Copy exactly, and only, the lines from the line containing "Which object is closest to the cyan diamond?" through the last line of the records below, both included, and leave out any pictures.

++++ Exercise data ++++

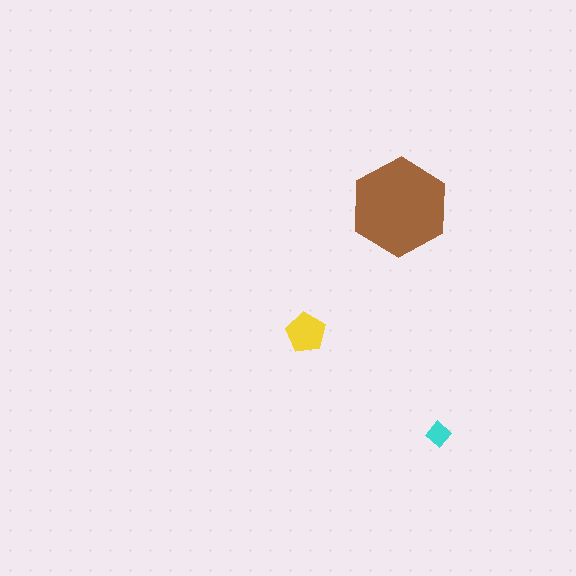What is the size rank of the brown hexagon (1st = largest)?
1st.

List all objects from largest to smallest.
The brown hexagon, the yellow pentagon, the cyan diamond.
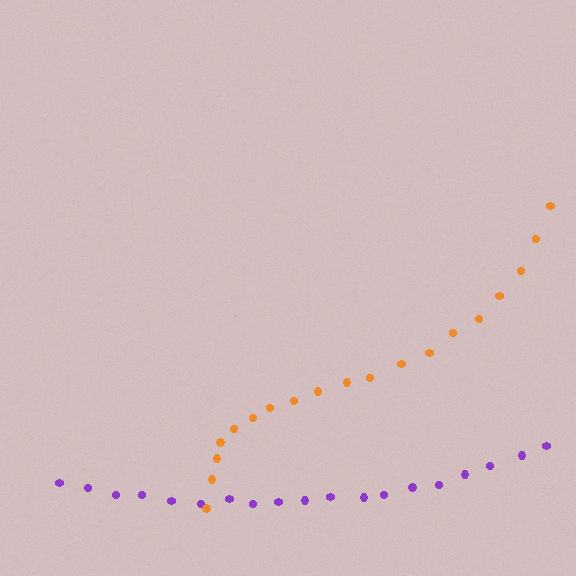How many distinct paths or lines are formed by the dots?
There are 2 distinct paths.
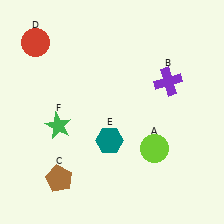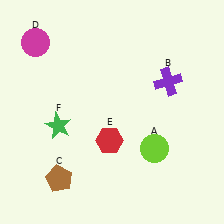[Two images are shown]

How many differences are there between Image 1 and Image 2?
There are 2 differences between the two images.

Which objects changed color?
D changed from red to magenta. E changed from teal to red.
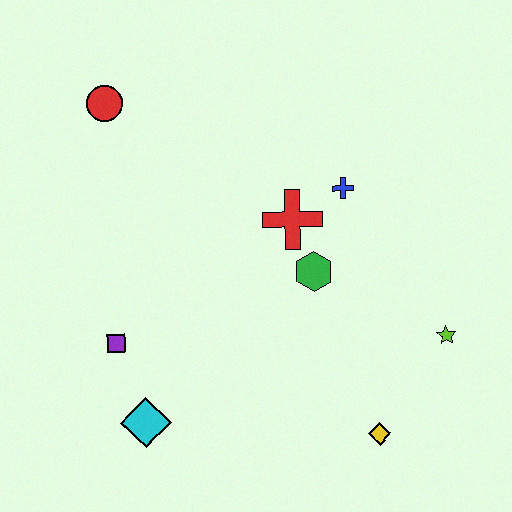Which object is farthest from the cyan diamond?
The red circle is farthest from the cyan diamond.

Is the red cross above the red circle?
No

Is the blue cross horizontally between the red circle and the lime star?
Yes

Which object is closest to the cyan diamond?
The purple square is closest to the cyan diamond.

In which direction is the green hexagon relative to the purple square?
The green hexagon is to the right of the purple square.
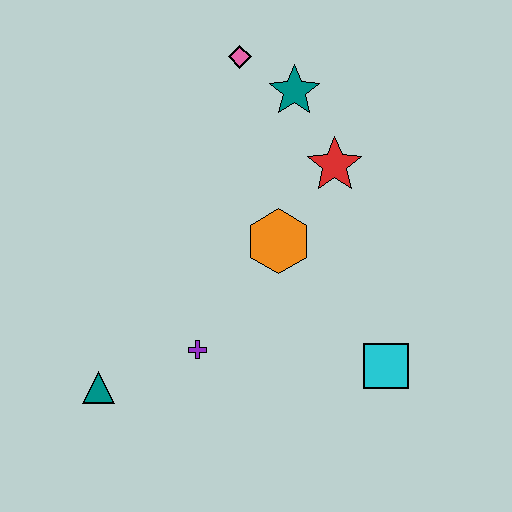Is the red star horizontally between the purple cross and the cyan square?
Yes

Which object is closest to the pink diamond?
The teal star is closest to the pink diamond.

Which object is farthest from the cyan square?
The pink diamond is farthest from the cyan square.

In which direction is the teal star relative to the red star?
The teal star is above the red star.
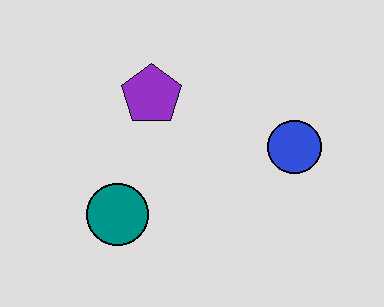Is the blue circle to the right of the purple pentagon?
Yes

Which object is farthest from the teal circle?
The blue circle is farthest from the teal circle.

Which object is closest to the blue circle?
The purple pentagon is closest to the blue circle.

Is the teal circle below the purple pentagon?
Yes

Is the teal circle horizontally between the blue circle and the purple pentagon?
No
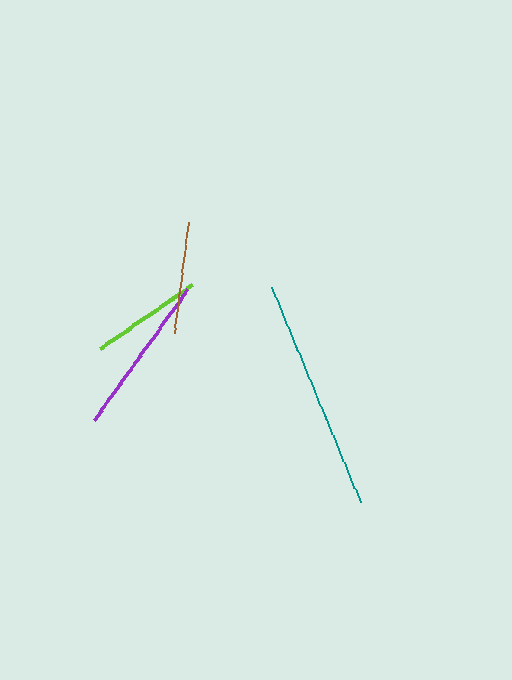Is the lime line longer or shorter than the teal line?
The teal line is longer than the lime line.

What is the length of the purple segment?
The purple segment is approximately 160 pixels long.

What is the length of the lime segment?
The lime segment is approximately 111 pixels long.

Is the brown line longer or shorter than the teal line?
The teal line is longer than the brown line.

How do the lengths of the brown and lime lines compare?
The brown and lime lines are approximately the same length.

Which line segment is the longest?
The teal line is the longest at approximately 233 pixels.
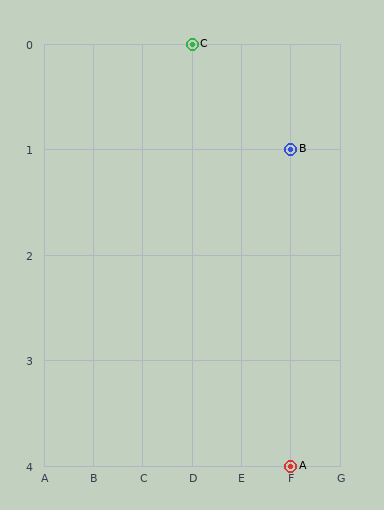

++++

Output for this task.
Which object is closest to the cyan diamond?
The purple square is closest to the cyan diamond.

In which direction is the green hexagon relative to the purple square?
The green hexagon is to the right of the purple square.
Is the red star horizontally between the purple cross and the cyan square?
Yes

Which object is closest to the pink diamond?
The teal star is closest to the pink diamond.

Which object is farthest from the cyan square?
The pink diamond is farthest from the cyan square.

In which direction is the teal star relative to the red star?
The teal star is above the red star.
Is the blue circle to the right of the purple pentagon?
Yes

Which object is farthest from the teal circle?
The blue circle is farthest from the teal circle.

Which object is closest to the blue circle?
The purple pentagon is closest to the blue circle.

Is the teal circle below the purple pentagon?
Yes

Is the teal circle horizontally between the blue circle and the purple pentagon?
No
Is the lime line longer or shorter than the teal line?
The teal line is longer than the lime line.

What is the length of the purple segment?
The purple segment is approximately 160 pixels long.

What is the length of the lime segment?
The lime segment is approximately 111 pixels long.

Is the brown line longer or shorter than the teal line?
The teal line is longer than the brown line.

How do the lengths of the brown and lime lines compare?
The brown and lime lines are approximately the same length.

Which line segment is the longest?
The teal line is the longest at approximately 233 pixels.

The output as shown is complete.